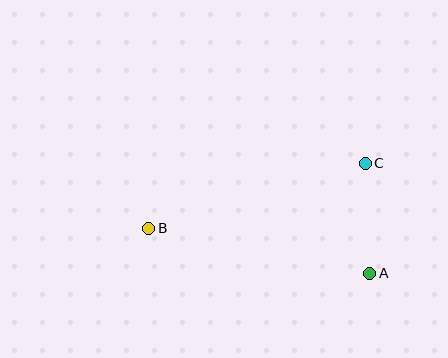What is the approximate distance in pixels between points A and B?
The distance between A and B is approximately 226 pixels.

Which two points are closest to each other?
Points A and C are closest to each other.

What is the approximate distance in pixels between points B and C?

...

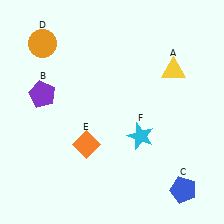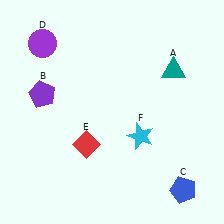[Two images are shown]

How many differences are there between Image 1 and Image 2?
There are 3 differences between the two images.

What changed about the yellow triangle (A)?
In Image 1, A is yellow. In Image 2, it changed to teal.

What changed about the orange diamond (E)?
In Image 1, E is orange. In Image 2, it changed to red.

==

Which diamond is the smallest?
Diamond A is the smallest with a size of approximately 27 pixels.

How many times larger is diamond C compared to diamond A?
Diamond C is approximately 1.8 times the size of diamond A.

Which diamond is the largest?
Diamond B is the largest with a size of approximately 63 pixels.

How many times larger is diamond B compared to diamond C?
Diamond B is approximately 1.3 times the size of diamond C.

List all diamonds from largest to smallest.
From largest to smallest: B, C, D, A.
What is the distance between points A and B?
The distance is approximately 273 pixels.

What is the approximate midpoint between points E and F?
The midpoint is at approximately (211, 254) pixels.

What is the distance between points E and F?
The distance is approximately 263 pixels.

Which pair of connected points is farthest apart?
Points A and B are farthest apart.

EXERCISE BRIEF: Print an exact copy of the lines above, from the one containing "What is the approximate distance in pixels between points A" through the one containing "What is the approximate distance in pixels between points B", and leave out the pictures.

RESPONSE TO THIS TASK:
What is the approximate distance in pixels between points A and B?
The distance between A and B is approximately 226 pixels.

Which two points are closest to each other?
Points A and C are closest to each other.

What is the approximate distance in pixels between points B and C?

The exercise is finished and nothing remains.